Exercise task »
Turn all of the data below into a numbered list, one line per item, skipping blank lines and leaving the pictures out.

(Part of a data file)
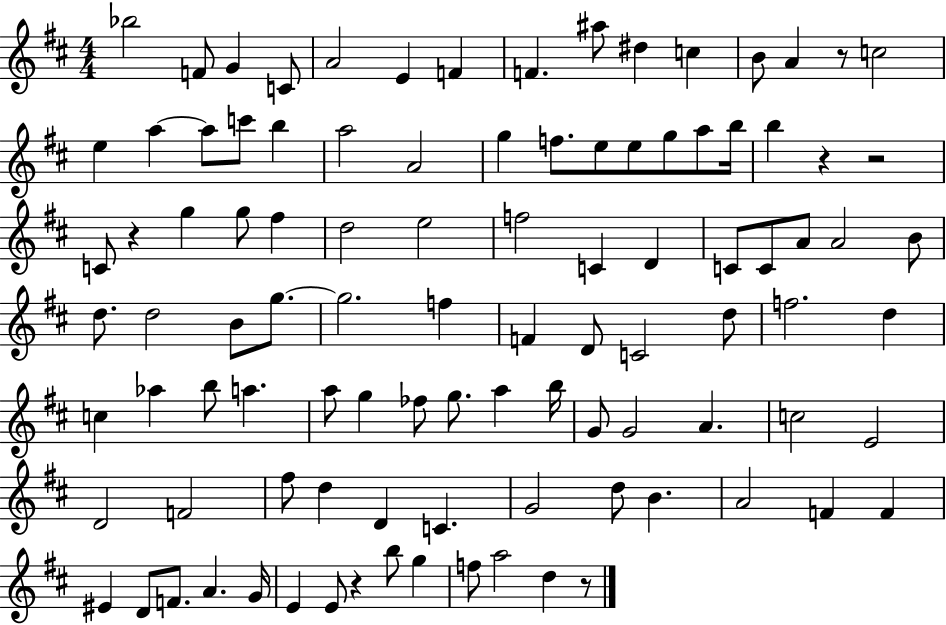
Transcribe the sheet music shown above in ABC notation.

X:1
T:Untitled
M:4/4
L:1/4
K:D
_b2 F/2 G C/2 A2 E F F ^a/2 ^d c B/2 A z/2 c2 e a a/2 c'/2 b a2 A2 g f/2 e/2 e/2 g/2 a/2 b/4 b z z2 C/2 z g g/2 ^f d2 e2 f2 C D C/2 C/2 A/2 A2 B/2 d/2 d2 B/2 g/2 g2 f F D/2 C2 d/2 f2 d c _a b/2 a a/2 g _f/2 g/2 a b/4 G/2 G2 A c2 E2 D2 F2 ^f/2 d D C G2 d/2 B A2 F F ^E D/2 F/2 A G/4 E E/2 z b/2 g f/2 a2 d z/2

Answer to this exercise »
1. Transcribe the sheet music shown above in ABC notation.
2. X:1
3. T:Untitled
4. M:4/4
5. L:1/4
6. K:D
7. _b2 F/2 G C/2 A2 E F F ^a/2 ^d c B/2 A z/2 c2 e a a/2 c'/2 b a2 A2 g f/2 e/2 e/2 g/2 a/2 b/4 b z z2 C/2 z g g/2 ^f d2 e2 f2 C D C/2 C/2 A/2 A2 B/2 d/2 d2 B/2 g/2 g2 f F D/2 C2 d/2 f2 d c _a b/2 a a/2 g _f/2 g/2 a b/4 G/2 G2 A c2 E2 D2 F2 ^f/2 d D C G2 d/2 B A2 F F ^E D/2 F/2 A G/4 E E/2 z b/2 g f/2 a2 d z/2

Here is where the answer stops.